Stored rows:
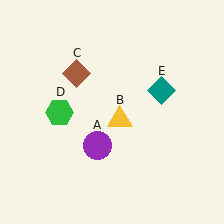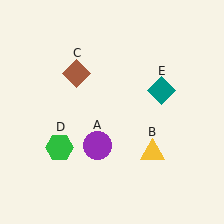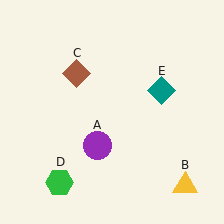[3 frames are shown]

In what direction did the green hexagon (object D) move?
The green hexagon (object D) moved down.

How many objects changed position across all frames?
2 objects changed position: yellow triangle (object B), green hexagon (object D).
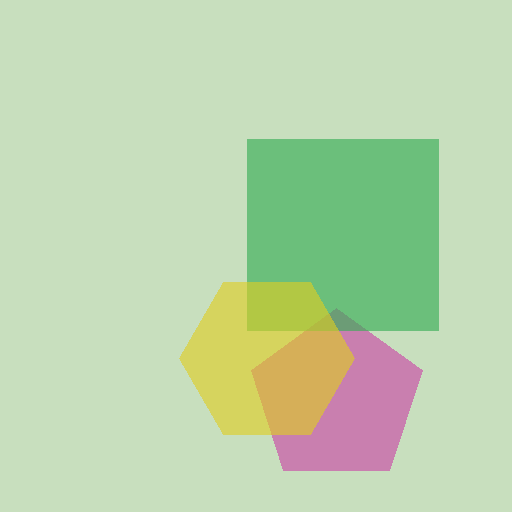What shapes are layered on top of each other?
The layered shapes are: a magenta pentagon, a green square, a yellow hexagon.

Exercise task: Quote exactly, and only, the lines from the line containing "In what direction" through the final line of the records above, both included, omitting any pictures.

Solution for this exercise:
In what direction did the green hexagon (object D) move?
The green hexagon (object D) moved down.

How many objects changed position across all frames?
2 objects changed position: yellow triangle (object B), green hexagon (object D).
What shapes are layered on top of each other?
The layered shapes are: a magenta pentagon, a green square, a yellow hexagon.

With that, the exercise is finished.